# Start of EXTRACTED ENTRIES
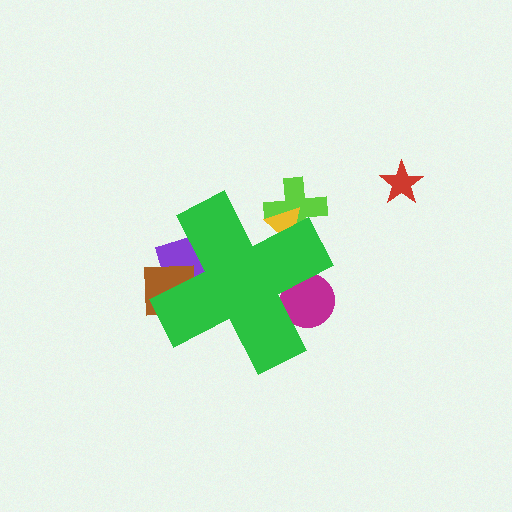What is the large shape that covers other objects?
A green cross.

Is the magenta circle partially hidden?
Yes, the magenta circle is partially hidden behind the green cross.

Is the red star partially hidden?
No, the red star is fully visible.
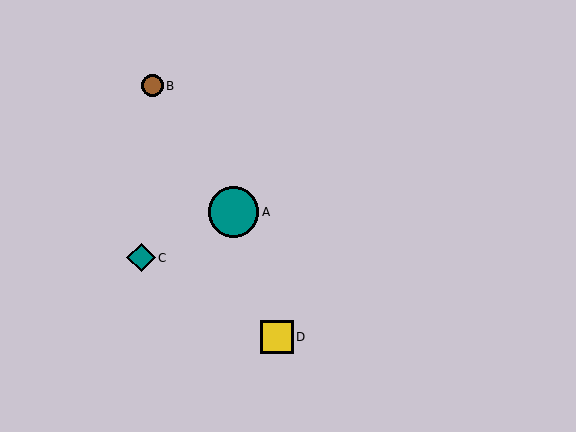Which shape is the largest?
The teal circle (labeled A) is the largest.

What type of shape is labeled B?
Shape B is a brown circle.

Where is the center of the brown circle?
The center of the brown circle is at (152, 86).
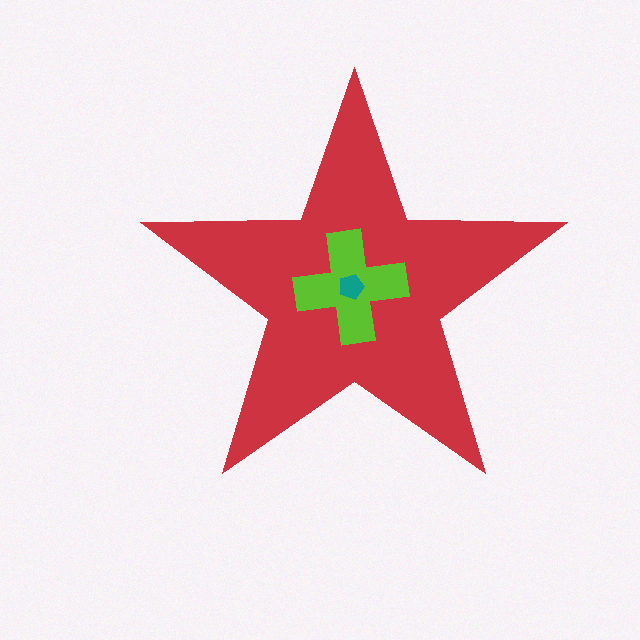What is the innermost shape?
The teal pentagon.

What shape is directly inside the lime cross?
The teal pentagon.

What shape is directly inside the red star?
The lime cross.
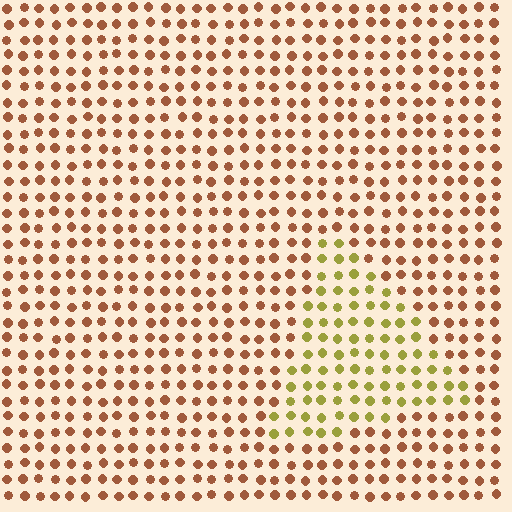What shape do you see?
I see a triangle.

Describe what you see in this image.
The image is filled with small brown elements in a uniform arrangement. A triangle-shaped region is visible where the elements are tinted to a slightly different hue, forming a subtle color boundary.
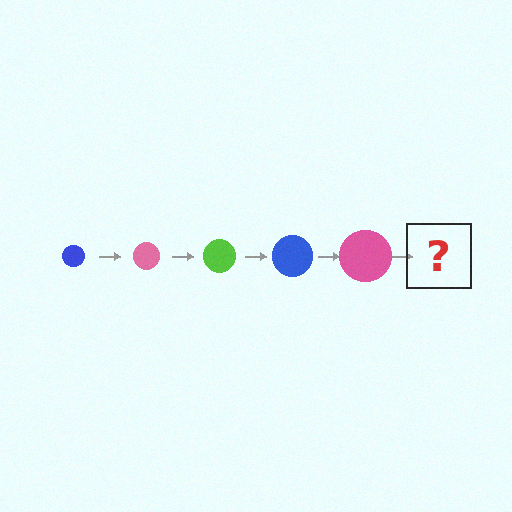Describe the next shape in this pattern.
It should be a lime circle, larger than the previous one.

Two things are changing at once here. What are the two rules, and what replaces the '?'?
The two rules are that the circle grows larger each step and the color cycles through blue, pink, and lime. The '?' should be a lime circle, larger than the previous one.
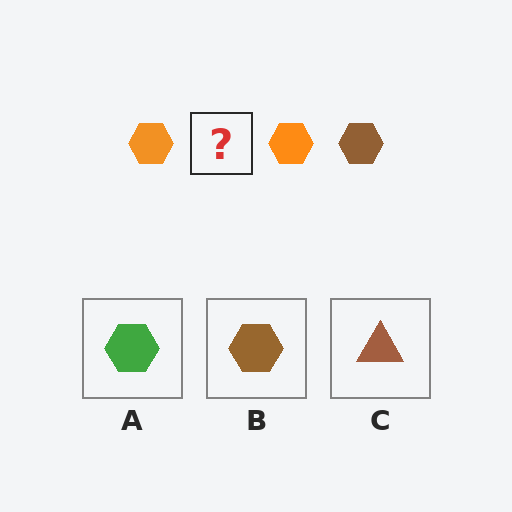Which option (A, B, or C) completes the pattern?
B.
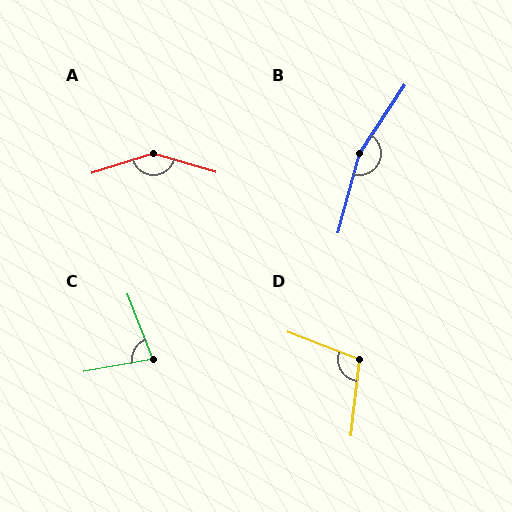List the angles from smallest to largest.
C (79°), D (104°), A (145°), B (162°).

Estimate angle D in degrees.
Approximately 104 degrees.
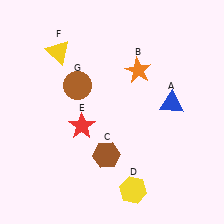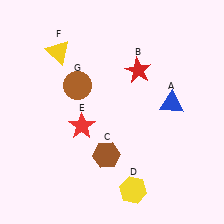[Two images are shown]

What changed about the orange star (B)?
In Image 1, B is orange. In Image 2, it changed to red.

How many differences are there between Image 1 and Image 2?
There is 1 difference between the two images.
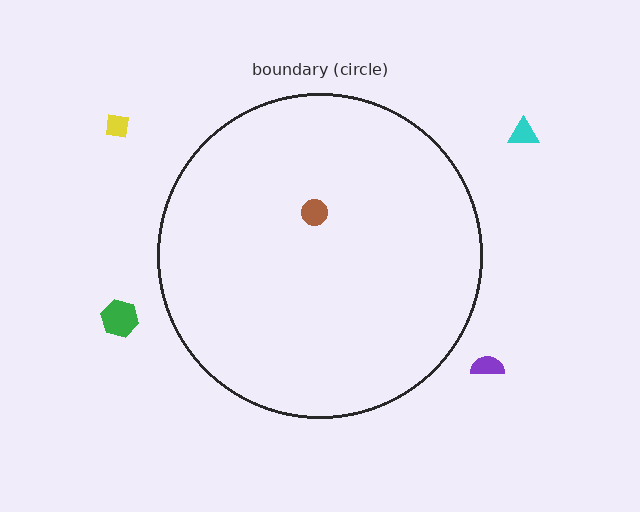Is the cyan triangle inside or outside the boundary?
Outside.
# End of EXTRACTED ENTRIES
#### SET PROBLEM
Write out each entry exactly as given, omitting any picture.

#### WRITTEN ANSWER
What is the large shape that covers other objects?
A green cross.

Is the magenta circle partially hidden?
Yes, the magenta circle is partially hidden behind the green cross.

Is the red star partially hidden?
No, the red star is fully visible.
Which shape is the largest?
The teal circle (labeled A) is the largest.

What type of shape is labeled B?
Shape B is a brown circle.

Where is the center of the brown circle?
The center of the brown circle is at (152, 86).
What is the innermost shape?
The teal pentagon.

What shape is directly inside the lime cross?
The teal pentagon.

What shape is directly inside the red star?
The lime cross.
What shape do you see?
I see a triangle.

Describe what you see in this image.
The image is filled with small brown elements in a uniform arrangement. A triangle-shaped region is visible where the elements are tinted to a slightly different hue, forming a subtle color boundary.
Describe the next shape in this pattern.
It should be a lime circle, larger than the previous one.

Two things are changing at once here. What are the two rules, and what replaces the '?'?
The two rules are that the circle grows larger each step and the color cycles through blue, pink, and lime. The '?' should be a lime circle, larger than the previous one.
Which option (A, B, or C) completes the pattern?
B.
List the angles from smallest to largest.
C (79°), D (104°), A (145°), B (162°).

Estimate angle D in degrees.
Approximately 104 degrees.
[Two images are shown]

What changed about the orange star (B)?
In Image 1, B is orange. In Image 2, it changed to red.

How many differences are there between Image 1 and Image 2?
There is 1 difference between the two images.
Is the cyan triangle inside or outside the boundary?
Outside.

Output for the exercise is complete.